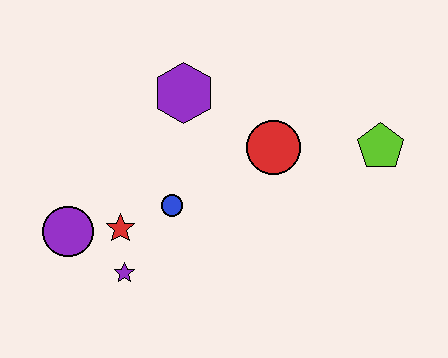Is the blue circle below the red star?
No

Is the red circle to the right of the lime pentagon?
No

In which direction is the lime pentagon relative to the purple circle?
The lime pentagon is to the right of the purple circle.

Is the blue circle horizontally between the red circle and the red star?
Yes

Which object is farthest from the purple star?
The lime pentagon is farthest from the purple star.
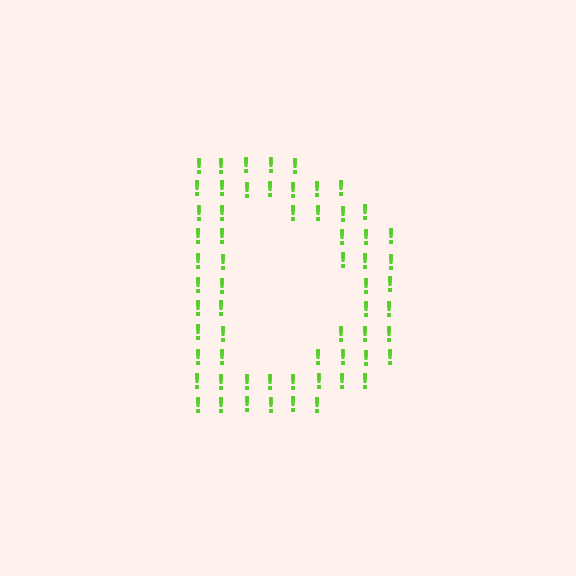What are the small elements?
The small elements are exclamation marks.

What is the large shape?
The large shape is the letter D.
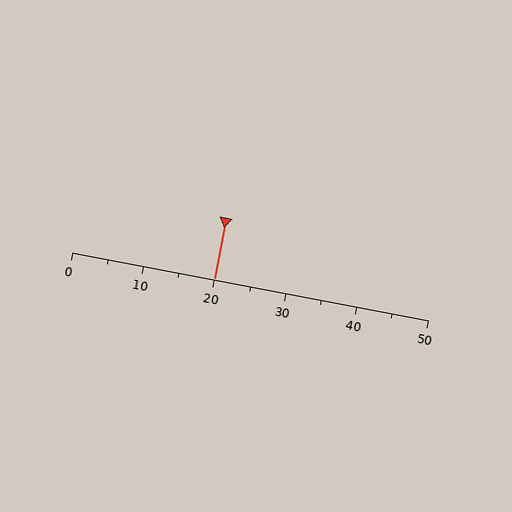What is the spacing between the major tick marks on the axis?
The major ticks are spaced 10 apart.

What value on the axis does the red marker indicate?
The marker indicates approximately 20.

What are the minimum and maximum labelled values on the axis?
The axis runs from 0 to 50.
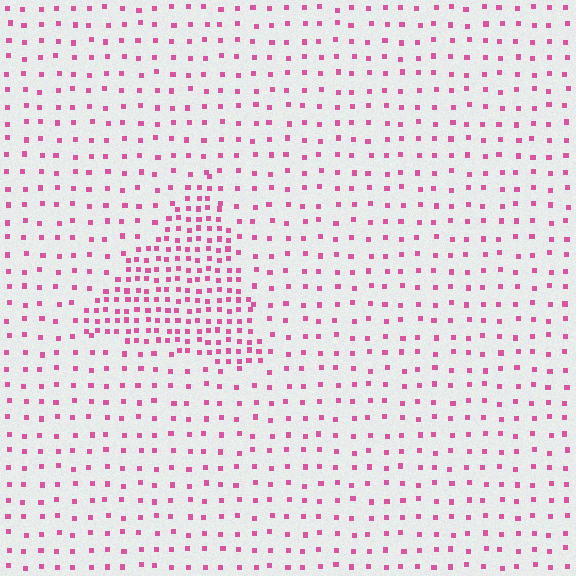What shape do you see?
I see a triangle.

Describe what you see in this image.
The image contains small pink elements arranged at two different densities. A triangle-shaped region is visible where the elements are more densely packed than the surrounding area.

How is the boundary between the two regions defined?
The boundary is defined by a change in element density (approximately 2.6x ratio). All elements are the same color, size, and shape.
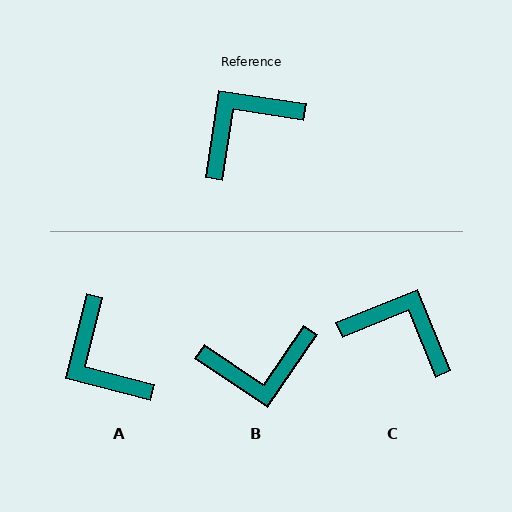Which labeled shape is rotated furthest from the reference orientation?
B, about 154 degrees away.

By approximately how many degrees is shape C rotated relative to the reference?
Approximately 59 degrees clockwise.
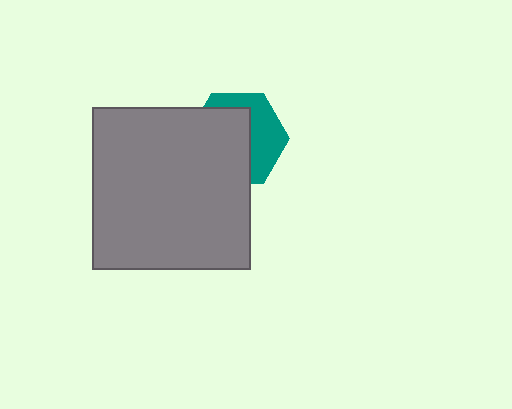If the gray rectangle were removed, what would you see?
You would see the complete teal hexagon.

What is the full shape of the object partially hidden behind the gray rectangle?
The partially hidden object is a teal hexagon.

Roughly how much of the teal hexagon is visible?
A small part of it is visible (roughly 41%).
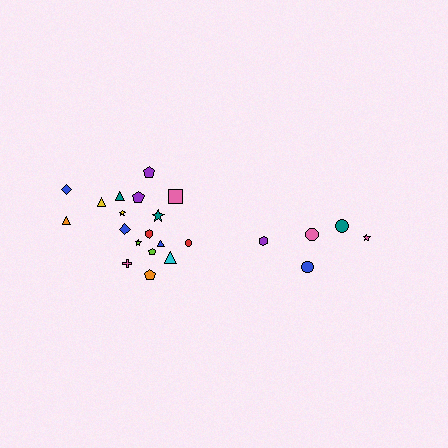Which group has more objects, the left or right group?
The left group.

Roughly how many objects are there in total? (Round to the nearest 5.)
Roughly 25 objects in total.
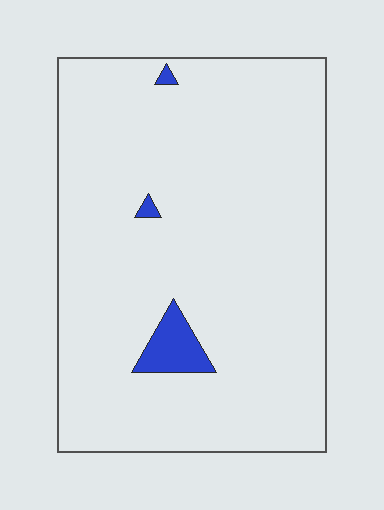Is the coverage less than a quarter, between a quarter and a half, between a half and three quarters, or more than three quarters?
Less than a quarter.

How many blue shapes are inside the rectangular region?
3.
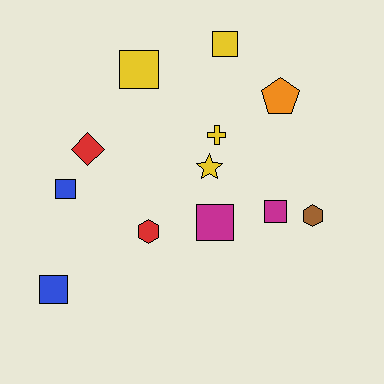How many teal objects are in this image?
There are no teal objects.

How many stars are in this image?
There is 1 star.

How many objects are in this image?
There are 12 objects.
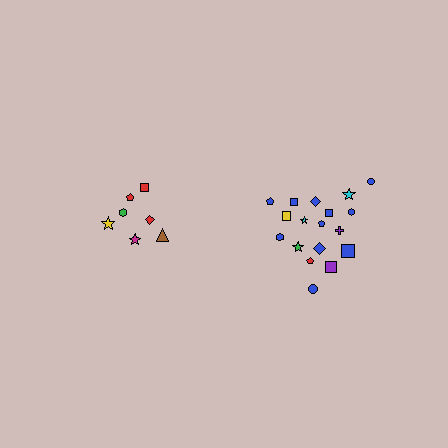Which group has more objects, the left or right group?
The right group.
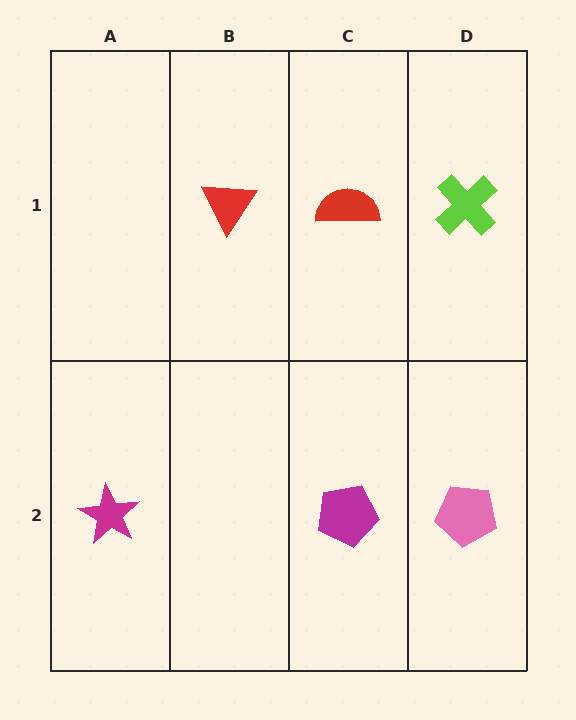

=== Work to do ===
Pictures are to be left out; the records above must be repeated word for word.

=== Response to the task ===
Is the blue circle below the red star?
No

Is the red circle to the right of the lime pentagon?
No

In which direction is the lime pentagon relative to the purple circle?
The lime pentagon is to the right of the purple circle.

Is the blue circle horizontally between the red circle and the red star?
Yes

Which object is farthest from the purple star?
The lime pentagon is farthest from the purple star.
What are the small elements?
The small elements are exclamation marks.

What is the large shape?
The large shape is the letter D.
What is the spacing between the major tick marks on the axis?
The major ticks are spaced 10 apart.

What value on the axis does the red marker indicate?
The marker indicates approximately 20.

What are the minimum and maximum labelled values on the axis?
The axis runs from 0 to 50.
What shape do you see?
I see a triangle.

Describe what you see in this image.
The image contains small pink elements arranged at two different densities. A triangle-shaped region is visible where the elements are more densely packed than the surrounding area.

How is the boundary between the two regions defined?
The boundary is defined by a change in element density (approximately 2.6x ratio). All elements are the same color, size, and shape.
Which labeled shape is rotated furthest from the reference orientation?
B, about 154 degrees away.

By approximately how many degrees is shape C rotated relative to the reference?
Approximately 59 degrees clockwise.
If the gray rectangle were removed, what would you see?
You would see the complete teal hexagon.

What is the full shape of the object partially hidden behind the gray rectangle?
The partially hidden object is a teal hexagon.

Roughly how much of the teal hexagon is visible?
A small part of it is visible (roughly 41%).
Which group has more objects, the left or right group?
The left group.

Roughly how many objects are there in total? (Round to the nearest 5.)
Roughly 25 objects in total.
Is the coverage less than a quarter, between a quarter and a half, between a half and three quarters, or more than three quarters?
Less than a quarter.

How many blue shapes are inside the rectangular region?
3.
How many teal objects are in this image?
There are no teal objects.

How many stars are in this image?
There is 1 star.

How many objects are in this image?
There are 12 objects.
Which group has more objects, the left or right group?
The right group.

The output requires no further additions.